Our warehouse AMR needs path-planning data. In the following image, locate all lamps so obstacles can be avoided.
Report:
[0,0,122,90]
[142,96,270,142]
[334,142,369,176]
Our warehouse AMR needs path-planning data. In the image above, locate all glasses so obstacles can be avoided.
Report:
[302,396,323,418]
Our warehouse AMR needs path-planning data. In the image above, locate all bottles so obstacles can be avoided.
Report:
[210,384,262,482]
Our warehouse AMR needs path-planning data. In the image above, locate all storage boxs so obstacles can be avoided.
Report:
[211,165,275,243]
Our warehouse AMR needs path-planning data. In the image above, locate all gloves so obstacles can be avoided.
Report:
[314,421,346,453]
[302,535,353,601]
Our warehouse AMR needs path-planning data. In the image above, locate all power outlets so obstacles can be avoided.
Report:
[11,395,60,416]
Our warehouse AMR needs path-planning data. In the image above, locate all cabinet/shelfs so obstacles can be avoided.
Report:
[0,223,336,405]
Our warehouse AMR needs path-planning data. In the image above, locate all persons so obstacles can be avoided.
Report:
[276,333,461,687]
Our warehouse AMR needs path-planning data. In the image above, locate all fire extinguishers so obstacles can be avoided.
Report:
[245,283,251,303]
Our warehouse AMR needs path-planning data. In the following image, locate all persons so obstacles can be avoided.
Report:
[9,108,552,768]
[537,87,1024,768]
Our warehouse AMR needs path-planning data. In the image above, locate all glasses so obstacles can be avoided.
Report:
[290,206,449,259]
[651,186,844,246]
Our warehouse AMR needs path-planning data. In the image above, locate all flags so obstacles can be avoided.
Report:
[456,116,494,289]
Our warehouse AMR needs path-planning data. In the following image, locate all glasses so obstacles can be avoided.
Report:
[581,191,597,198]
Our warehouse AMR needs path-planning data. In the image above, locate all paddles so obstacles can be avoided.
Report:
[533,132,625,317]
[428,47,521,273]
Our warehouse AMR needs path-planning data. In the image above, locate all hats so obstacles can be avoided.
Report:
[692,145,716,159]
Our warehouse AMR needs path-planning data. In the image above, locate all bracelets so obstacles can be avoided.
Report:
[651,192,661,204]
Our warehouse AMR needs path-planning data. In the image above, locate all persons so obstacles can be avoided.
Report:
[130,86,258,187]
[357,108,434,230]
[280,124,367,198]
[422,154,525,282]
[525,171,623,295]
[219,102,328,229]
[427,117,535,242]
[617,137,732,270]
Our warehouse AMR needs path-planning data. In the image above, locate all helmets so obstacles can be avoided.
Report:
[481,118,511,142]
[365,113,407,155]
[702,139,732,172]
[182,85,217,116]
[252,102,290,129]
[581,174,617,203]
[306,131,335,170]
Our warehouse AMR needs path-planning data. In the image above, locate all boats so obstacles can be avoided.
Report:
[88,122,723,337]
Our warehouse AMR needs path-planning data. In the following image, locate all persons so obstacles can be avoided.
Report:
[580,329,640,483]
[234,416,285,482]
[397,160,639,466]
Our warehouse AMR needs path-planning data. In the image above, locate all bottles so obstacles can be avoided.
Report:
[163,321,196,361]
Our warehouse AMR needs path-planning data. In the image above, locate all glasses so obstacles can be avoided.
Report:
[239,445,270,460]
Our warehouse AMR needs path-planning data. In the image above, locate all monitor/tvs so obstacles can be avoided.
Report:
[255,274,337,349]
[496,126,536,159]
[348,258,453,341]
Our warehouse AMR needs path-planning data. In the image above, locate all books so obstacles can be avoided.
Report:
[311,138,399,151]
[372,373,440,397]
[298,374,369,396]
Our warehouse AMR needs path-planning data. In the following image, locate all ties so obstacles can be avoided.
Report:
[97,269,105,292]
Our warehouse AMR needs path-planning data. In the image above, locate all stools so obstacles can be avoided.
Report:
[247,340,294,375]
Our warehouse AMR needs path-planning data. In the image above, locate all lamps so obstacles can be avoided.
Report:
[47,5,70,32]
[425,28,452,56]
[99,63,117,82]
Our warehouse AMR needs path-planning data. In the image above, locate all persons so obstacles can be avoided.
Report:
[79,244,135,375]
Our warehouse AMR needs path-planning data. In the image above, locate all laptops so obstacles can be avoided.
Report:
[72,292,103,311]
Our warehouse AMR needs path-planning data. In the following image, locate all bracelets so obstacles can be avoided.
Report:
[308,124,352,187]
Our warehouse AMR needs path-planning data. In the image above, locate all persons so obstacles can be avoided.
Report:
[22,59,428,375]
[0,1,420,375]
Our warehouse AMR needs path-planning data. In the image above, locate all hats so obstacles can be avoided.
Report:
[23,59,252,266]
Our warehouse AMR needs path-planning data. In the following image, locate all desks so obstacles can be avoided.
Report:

• _EXERCISE BRIEF_
Copy every item above verbatim, keeping each line unchanged.

• _WRITTEN RESPONSE_
Our warehouse AMR needs path-planning data. In the following image, locate all lamps so obstacles can be avoided.
Report:
[0,0,122,90]
[142,96,270,142]
[334,142,369,176]
Our warehouse AMR needs path-planning data. In the image above, locate all glasses so obstacles can be avoided.
Report:
[302,396,323,418]
Our warehouse AMR needs path-planning data. In the image above, locate all bottles so obstacles can be avoided.
Report:
[210,384,262,482]
Our warehouse AMR needs path-planning data. In the image above, locate all storage boxs so obstacles can be avoided.
Report:
[211,165,275,243]
Our warehouse AMR needs path-planning data. In the image above, locate all gloves so obstacles can be avoided.
Report:
[314,421,346,453]
[302,535,353,601]
Our warehouse AMR needs path-planning data. In the image above, locate all power outlets so obstacles can be avoided.
Report:
[11,395,60,416]
Our warehouse AMR needs path-planning data. In the image above, locate all cabinet/shelfs so obstacles can be avoided.
Report:
[0,223,336,405]
Our warehouse AMR needs path-planning data. In the image above, locate all persons so obstacles can be avoided.
Report:
[276,333,461,687]
Our warehouse AMR needs path-planning data. In the image above, locate all fire extinguishers so obstacles can be avoided.
Report:
[245,283,251,303]
Our warehouse AMR needs path-planning data. In the following image, locate all persons so obstacles can be avoided.
Report:
[9,108,552,768]
[537,87,1024,768]
Our warehouse AMR needs path-planning data. In the image above, locate all glasses so obstacles can be avoided.
Report:
[290,206,449,259]
[651,186,844,246]
Our warehouse AMR needs path-planning data. In the image above, locate all flags so obstacles can be avoided.
Report:
[456,116,494,289]
Our warehouse AMR needs path-planning data. In the following image, locate all glasses so obstacles can be avoided.
Report:
[581,191,597,198]
Our warehouse AMR needs path-planning data. In the image above, locate all paddles so obstacles can be avoided.
Report:
[533,132,625,317]
[428,47,521,273]
Our warehouse AMR needs path-planning data. In the image above, locate all hats so obstacles can be avoided.
Report:
[692,145,716,159]
Our warehouse AMR needs path-planning data. In the image above, locate all bracelets so obstacles can be avoided.
Report:
[651,192,661,204]
Our warehouse AMR needs path-planning data. In the image above, locate all persons so obstacles can be avoided.
Report:
[130,86,258,187]
[357,108,434,230]
[280,124,367,198]
[422,154,525,282]
[525,171,623,295]
[219,102,328,229]
[427,117,535,242]
[617,137,732,270]
Our warehouse AMR needs path-planning data. In the image above, locate all helmets so obstacles can be avoided.
Report:
[481,118,511,142]
[365,113,407,155]
[702,139,732,172]
[182,85,217,116]
[252,102,290,129]
[581,174,617,203]
[306,131,335,170]
Our warehouse AMR needs path-planning data. In the image above, locate all boats so obstacles can be avoided.
Report:
[88,122,723,337]
Our warehouse AMR needs path-planning data. In the following image, locate all persons so obstacles can be avoided.
Report:
[580,329,640,483]
[234,416,285,482]
[397,160,639,466]
Our warehouse AMR needs path-planning data. In the image above, locate all bottles so obstacles can be avoided.
Report:
[163,321,196,361]
Our warehouse AMR needs path-planning data. In the image above, locate all glasses so obstacles can be avoided.
Report:
[239,445,270,460]
Our warehouse AMR needs path-planning data. In the image above, locate all monitor/tvs so obstacles can be avoided.
Report:
[255,274,337,349]
[496,126,536,159]
[348,258,453,341]
Our warehouse AMR needs path-planning data. In the image above, locate all books so obstacles can be avoided.
Report:
[311,138,399,151]
[372,373,440,397]
[298,374,369,396]
Our warehouse AMR needs path-planning data. In the following image, locate all ties so obstacles can be avoided.
Report:
[97,269,105,292]
Our warehouse AMR needs path-planning data. In the image above, locate all stools so obstacles can be avoided.
Report:
[247,340,294,375]
Our warehouse AMR needs path-planning data. In the image above, locate all lamps so obstacles can be avoided.
Report:
[47,5,70,32]
[425,28,452,56]
[99,63,117,82]
Our warehouse AMR needs path-planning data. In the image above, locate all persons so obstacles can be avoided.
Report:
[79,244,135,375]
Our warehouse AMR needs path-planning data. In the image above, locate all laptops so obstacles can be avoided.
Report:
[72,292,103,311]
Our warehouse AMR needs path-planning data. In the following image, locate all bracelets so obstacles can be avoided.
Report:
[308,124,352,187]
Our warehouse AMR needs path-planning data. In the image above, locate all persons so obstacles can be avoided.
Report:
[22,59,428,375]
[0,1,420,375]
Our warehouse AMR needs path-planning data. In the image above, locate all hats so obstacles can be avoided.
Report:
[23,59,252,266]
Our warehouse AMR needs path-planning data. In the following image, locate all desks so obstacles can be avoided.
Report:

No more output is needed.